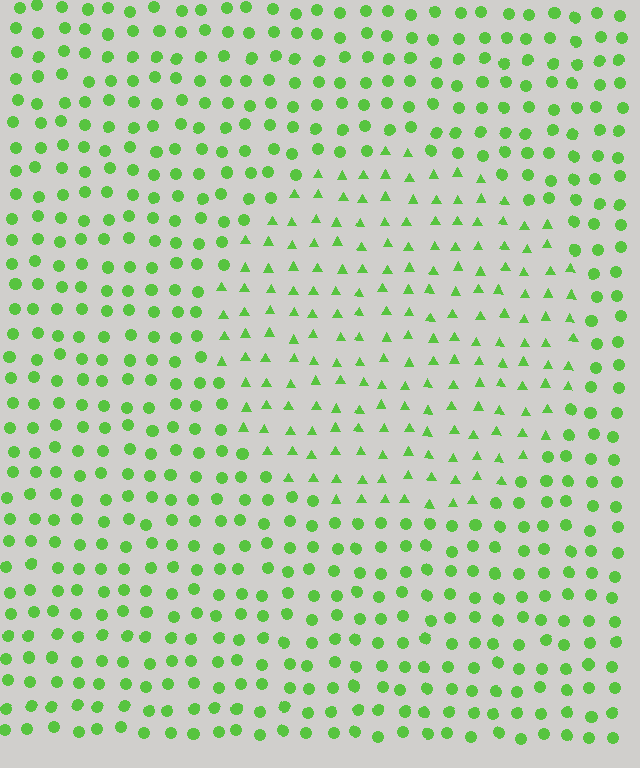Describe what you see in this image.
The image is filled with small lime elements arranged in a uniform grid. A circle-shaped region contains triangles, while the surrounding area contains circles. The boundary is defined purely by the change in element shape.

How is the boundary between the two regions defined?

---

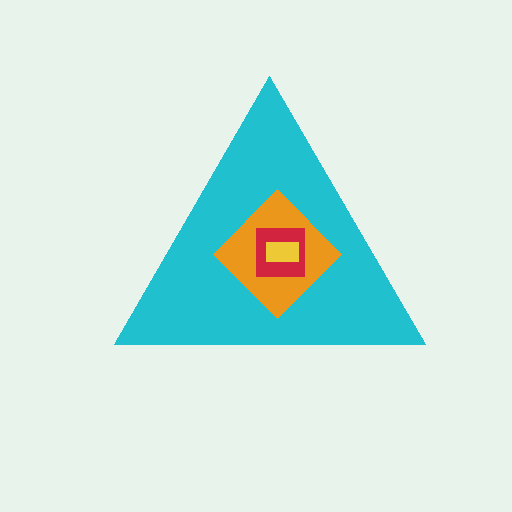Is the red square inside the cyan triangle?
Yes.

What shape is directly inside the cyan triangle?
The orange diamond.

...

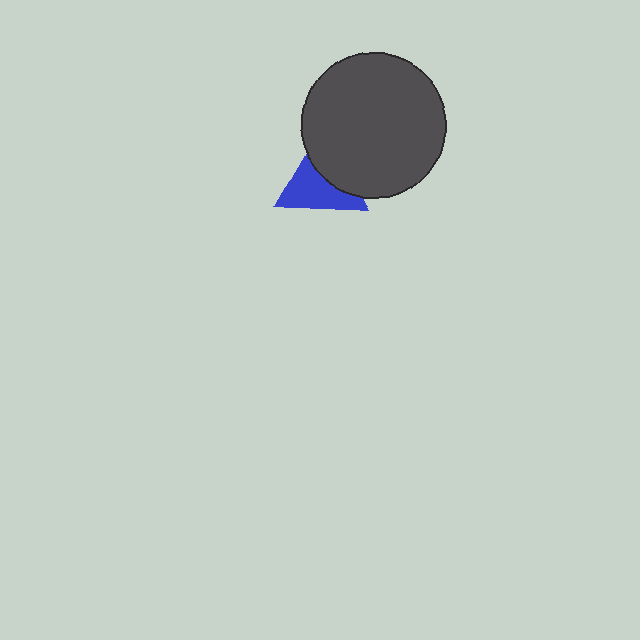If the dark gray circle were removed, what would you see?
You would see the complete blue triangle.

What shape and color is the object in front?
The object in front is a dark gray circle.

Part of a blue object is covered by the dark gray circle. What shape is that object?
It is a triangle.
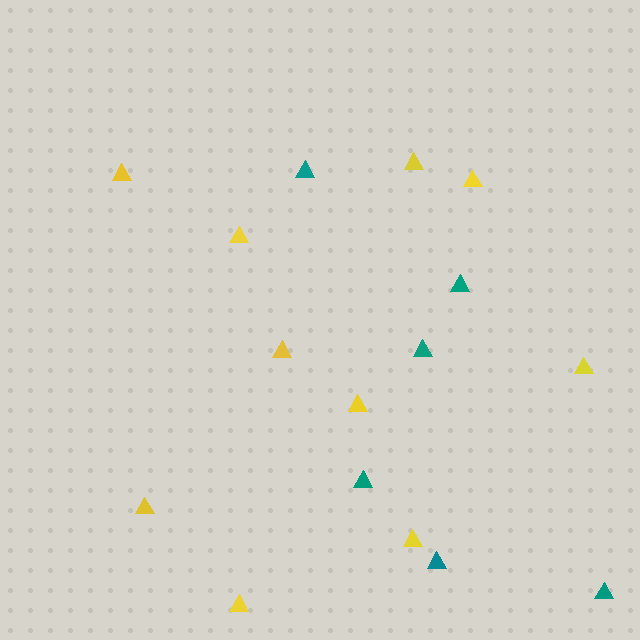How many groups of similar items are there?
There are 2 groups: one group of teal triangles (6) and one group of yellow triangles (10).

What to do:
Leave the pictures out and copy exactly the lines from the one with "Describe what you see in this image." to the one with "How is the boundary", both included.

The reply:
Describe what you see in this image.
The image is filled with small lime elements arranged in a uniform grid. A circle-shaped region contains triangles, while the surrounding area contains circles. The boundary is defined purely by the change in element shape.

How is the boundary between the two regions defined?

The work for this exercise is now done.